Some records
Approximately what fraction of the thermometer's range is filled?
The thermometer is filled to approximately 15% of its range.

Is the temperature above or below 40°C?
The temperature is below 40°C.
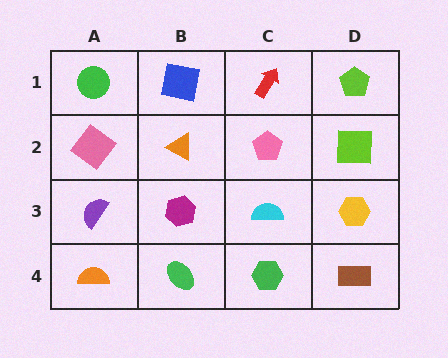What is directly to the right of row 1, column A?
A blue square.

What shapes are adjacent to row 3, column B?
An orange triangle (row 2, column B), a green ellipse (row 4, column B), a purple semicircle (row 3, column A), a cyan semicircle (row 3, column C).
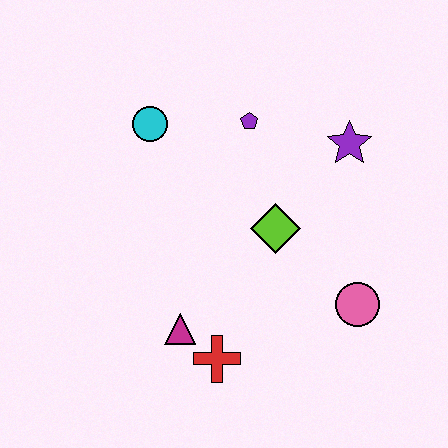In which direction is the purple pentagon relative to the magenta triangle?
The purple pentagon is above the magenta triangle.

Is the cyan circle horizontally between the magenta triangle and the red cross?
No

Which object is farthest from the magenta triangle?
The purple star is farthest from the magenta triangle.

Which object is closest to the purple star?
The purple pentagon is closest to the purple star.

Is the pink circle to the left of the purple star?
No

Problem description
In the listing above, find the line containing "Is the cyan", then reproduce it and each line after it through the end, exactly and with nothing added.

Exercise response
Is the cyan circle horizontally between the magenta triangle and the red cross?
No

Which object is farthest from the magenta triangle?
The purple star is farthest from the magenta triangle.

Which object is closest to the purple star?
The purple pentagon is closest to the purple star.

Is the pink circle to the left of the purple star?
No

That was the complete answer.